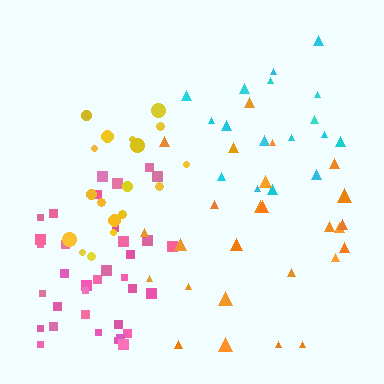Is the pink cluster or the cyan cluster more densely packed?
Pink.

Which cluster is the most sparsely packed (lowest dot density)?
Orange.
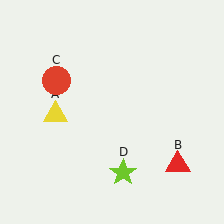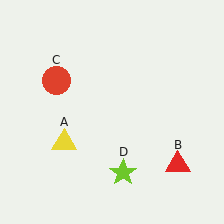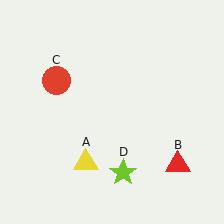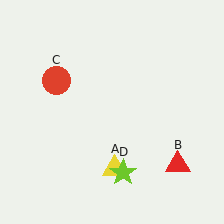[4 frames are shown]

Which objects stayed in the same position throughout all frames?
Red triangle (object B) and red circle (object C) and lime star (object D) remained stationary.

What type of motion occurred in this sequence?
The yellow triangle (object A) rotated counterclockwise around the center of the scene.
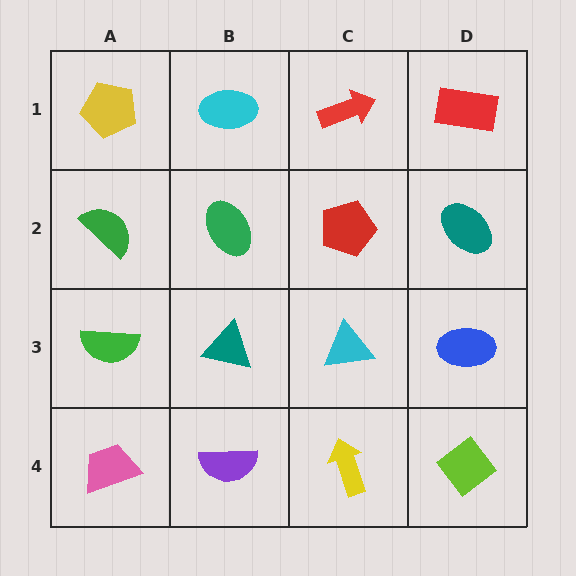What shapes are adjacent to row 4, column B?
A teal triangle (row 3, column B), a pink trapezoid (row 4, column A), a yellow arrow (row 4, column C).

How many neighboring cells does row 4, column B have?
3.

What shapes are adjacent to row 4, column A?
A green semicircle (row 3, column A), a purple semicircle (row 4, column B).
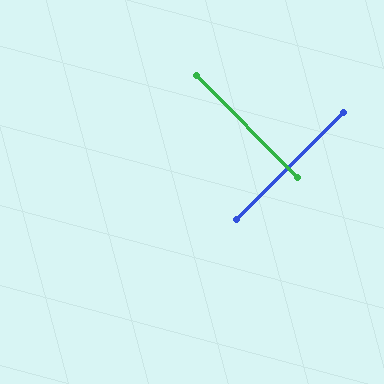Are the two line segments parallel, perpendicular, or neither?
Perpendicular — they meet at approximately 90°.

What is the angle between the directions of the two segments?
Approximately 90 degrees.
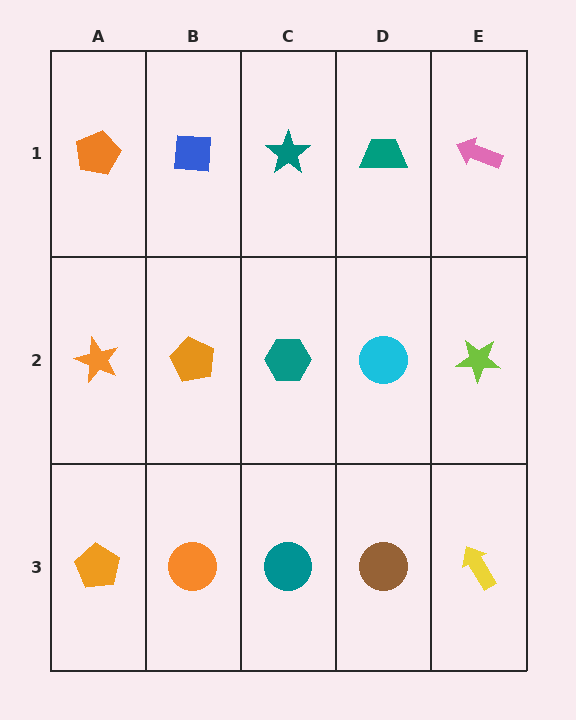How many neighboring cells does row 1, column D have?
3.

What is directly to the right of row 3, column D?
A yellow arrow.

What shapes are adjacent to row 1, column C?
A teal hexagon (row 2, column C), a blue square (row 1, column B), a teal trapezoid (row 1, column D).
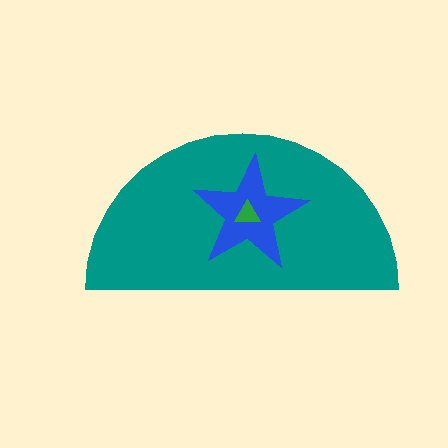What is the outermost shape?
The teal semicircle.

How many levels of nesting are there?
3.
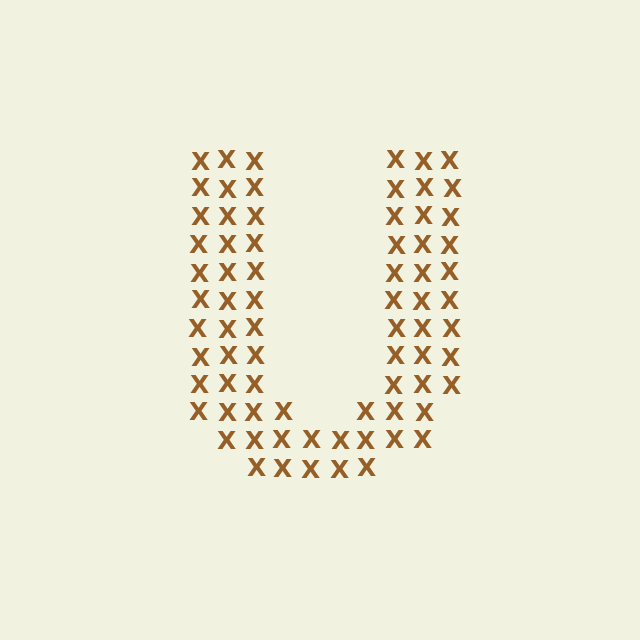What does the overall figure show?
The overall figure shows the letter U.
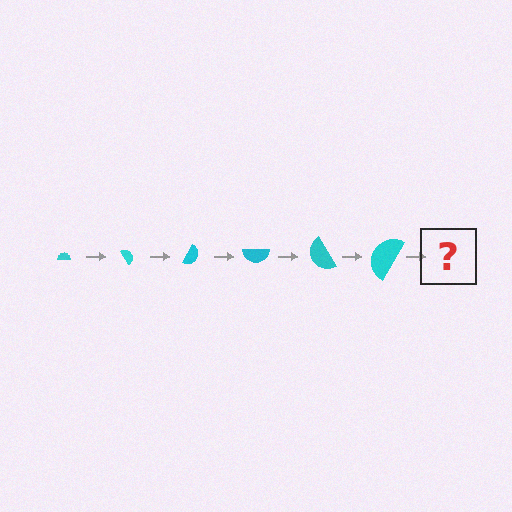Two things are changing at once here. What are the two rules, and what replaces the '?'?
The two rules are that the semicircle grows larger each step and it rotates 60 degrees clockwise each step. The '?' should be a semicircle, larger than the previous one and rotated 360 degrees clockwise from the start.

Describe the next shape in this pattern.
It should be a semicircle, larger than the previous one and rotated 360 degrees clockwise from the start.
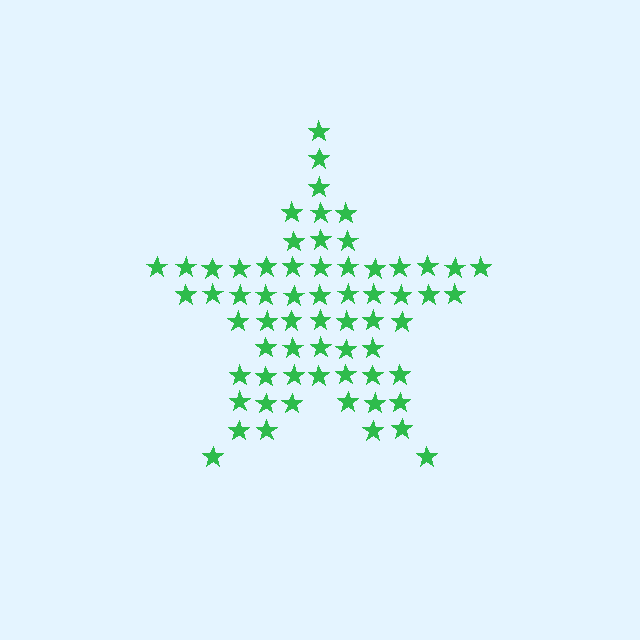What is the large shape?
The large shape is a star.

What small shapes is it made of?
It is made of small stars.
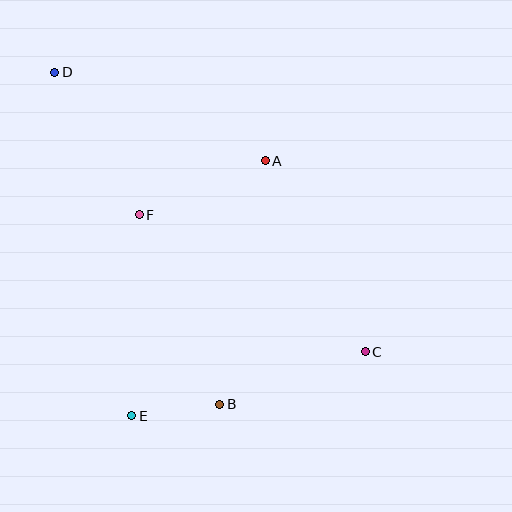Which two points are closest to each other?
Points B and E are closest to each other.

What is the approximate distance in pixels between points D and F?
The distance between D and F is approximately 166 pixels.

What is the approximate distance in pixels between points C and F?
The distance between C and F is approximately 264 pixels.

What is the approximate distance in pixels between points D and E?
The distance between D and E is approximately 352 pixels.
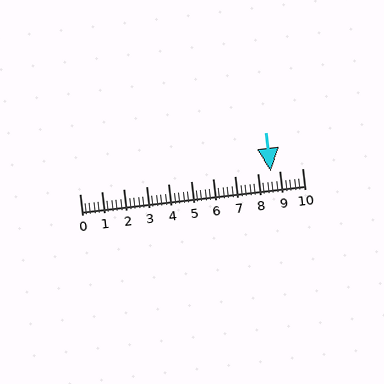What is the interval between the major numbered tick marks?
The major tick marks are spaced 1 units apart.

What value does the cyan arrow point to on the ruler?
The cyan arrow points to approximately 8.6.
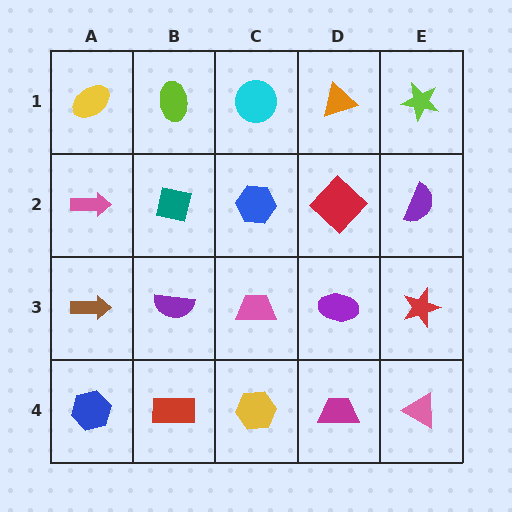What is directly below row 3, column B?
A red rectangle.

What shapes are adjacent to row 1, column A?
A pink arrow (row 2, column A), a lime ellipse (row 1, column B).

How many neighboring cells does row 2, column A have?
3.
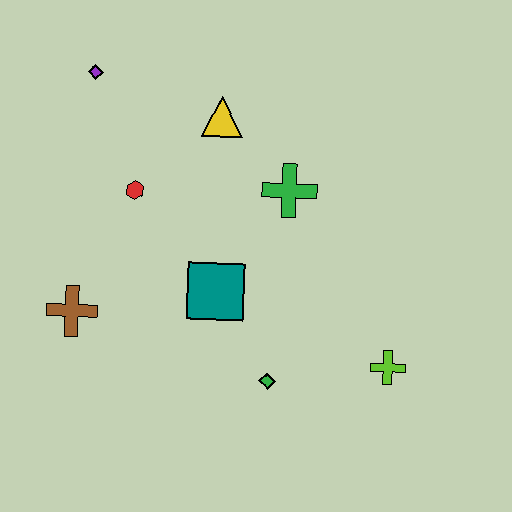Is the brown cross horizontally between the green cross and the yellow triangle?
No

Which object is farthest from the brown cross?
The lime cross is farthest from the brown cross.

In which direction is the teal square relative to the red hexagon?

Required work: For this exercise, repeat word for word only the lines from the one containing "What is the large shape?" through the end of the data, including both. Pictures do not go in the copy.

Task result:
What is the large shape?
The large shape is a star.

What small shapes is it made of?
It is made of small stars.
Which two points are closest to each other?
Points B and E are closest to each other.

What is the approximate distance in pixels between points D and F?
The distance between D and F is approximately 166 pixels.

What is the approximate distance in pixels between points C and F?
The distance between C and F is approximately 264 pixels.

What is the approximate distance in pixels between points D and E?
The distance between D and E is approximately 352 pixels.
What is the interval between the major numbered tick marks?
The major tick marks are spaced 1 units apart.

What value does the cyan arrow point to on the ruler?
The cyan arrow points to approximately 8.6.
What is directly below row 3, column B?
A red rectangle.

What shapes are adjacent to row 1, column A?
A pink arrow (row 2, column A), a lime ellipse (row 1, column B).

How many neighboring cells does row 2, column A have?
3.
Is the brown cross horizontally between the green cross and the yellow triangle?
No

Which object is farthest from the brown cross?
The lime cross is farthest from the brown cross.

In which direction is the teal square relative to the red hexagon?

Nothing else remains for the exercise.